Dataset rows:
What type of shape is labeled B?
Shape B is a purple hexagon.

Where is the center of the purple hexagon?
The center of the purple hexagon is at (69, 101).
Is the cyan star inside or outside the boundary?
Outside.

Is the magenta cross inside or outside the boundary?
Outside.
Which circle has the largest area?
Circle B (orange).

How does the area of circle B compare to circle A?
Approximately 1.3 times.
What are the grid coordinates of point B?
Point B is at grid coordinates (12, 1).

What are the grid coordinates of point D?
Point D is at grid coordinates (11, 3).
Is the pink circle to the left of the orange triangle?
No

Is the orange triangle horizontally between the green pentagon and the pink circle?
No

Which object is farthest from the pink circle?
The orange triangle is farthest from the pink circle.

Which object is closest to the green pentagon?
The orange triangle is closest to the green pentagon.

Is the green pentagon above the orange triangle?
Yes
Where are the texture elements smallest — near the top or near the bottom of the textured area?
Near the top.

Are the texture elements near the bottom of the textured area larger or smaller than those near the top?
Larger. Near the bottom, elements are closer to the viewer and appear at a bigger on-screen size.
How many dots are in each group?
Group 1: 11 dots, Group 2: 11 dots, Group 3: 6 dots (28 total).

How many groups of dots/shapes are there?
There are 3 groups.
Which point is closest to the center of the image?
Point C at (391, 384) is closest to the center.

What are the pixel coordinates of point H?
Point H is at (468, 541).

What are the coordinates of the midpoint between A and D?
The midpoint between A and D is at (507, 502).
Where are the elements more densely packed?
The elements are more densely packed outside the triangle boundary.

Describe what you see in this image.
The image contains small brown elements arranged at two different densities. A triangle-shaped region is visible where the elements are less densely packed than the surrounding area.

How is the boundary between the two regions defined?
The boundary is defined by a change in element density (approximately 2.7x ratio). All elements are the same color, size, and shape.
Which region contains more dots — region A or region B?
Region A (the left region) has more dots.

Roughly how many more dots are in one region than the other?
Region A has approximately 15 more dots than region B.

● Work to do
Faithfully transcribe the whole of the data.

● Full response
What type of shape is labeled B?
Shape B is a purple hexagon.

Where is the center of the purple hexagon?
The center of the purple hexagon is at (69, 101).
Is the cyan star inside or outside the boundary?
Outside.

Is the magenta cross inside or outside the boundary?
Outside.
Which circle has the largest area?
Circle B (orange).

How does the area of circle B compare to circle A?
Approximately 1.3 times.
What are the grid coordinates of point B?
Point B is at grid coordinates (12, 1).

What are the grid coordinates of point D?
Point D is at grid coordinates (11, 3).
Is the pink circle to the left of the orange triangle?
No

Is the orange triangle horizontally between the green pentagon and the pink circle?
No

Which object is farthest from the pink circle?
The orange triangle is farthest from the pink circle.

Which object is closest to the green pentagon?
The orange triangle is closest to the green pentagon.

Is the green pentagon above the orange triangle?
Yes
Where are the texture elements smallest — near the top or near the bottom of the textured area?
Near the top.

Are the texture elements near the bottom of the textured area larger or smaller than those near the top?
Larger. Near the bottom, elements are closer to the viewer and appear at a bigger on-screen size.
How many dots are in each group?
Group 1: 11 dots, Group 2: 11 dots, Group 3: 6 dots (28 total).

How many groups of dots/shapes are there?
There are 3 groups.
Which point is closest to the center of the image?
Point C at (391, 384) is closest to the center.

What are the pixel coordinates of point H?
Point H is at (468, 541).

What are the coordinates of the midpoint between A and D?
The midpoint between A and D is at (507, 502).
Where are the elements more densely packed?
The elements are more densely packed outside the triangle boundary.

Describe what you see in this image.
The image contains small brown elements arranged at two different densities. A triangle-shaped region is visible where the elements are less densely packed than the surrounding area.

How is the boundary between the two regions defined?
The boundary is defined by a change in element density (approximately 2.7x ratio). All elements are the same color, size, and shape.
Which region contains more dots — region A or region B?
Region A (the left region) has more dots.

Roughly how many more dots are in one region than the other?
Region A has approximately 15 more dots than region B.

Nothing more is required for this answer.